| Input material |
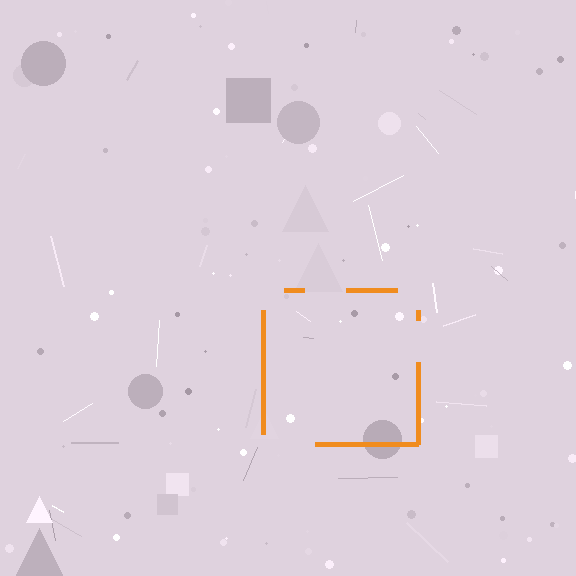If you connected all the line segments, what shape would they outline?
They would outline a square.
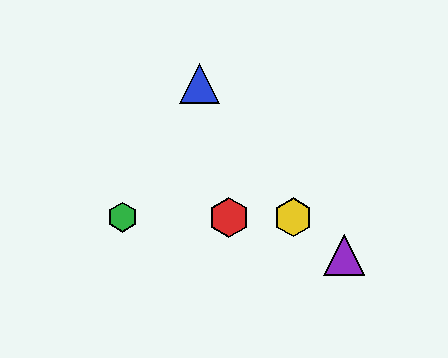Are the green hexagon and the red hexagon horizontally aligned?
Yes, both are at y≈217.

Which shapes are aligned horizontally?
The red hexagon, the green hexagon, the yellow hexagon are aligned horizontally.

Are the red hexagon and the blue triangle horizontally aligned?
No, the red hexagon is at y≈217 and the blue triangle is at y≈83.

| Directions |
Only the lines from the one containing "Are the red" to the end of the listing belong in the output, each reproduced exactly.

| Correct result |
Are the red hexagon and the blue triangle horizontally aligned?
No, the red hexagon is at y≈217 and the blue triangle is at y≈83.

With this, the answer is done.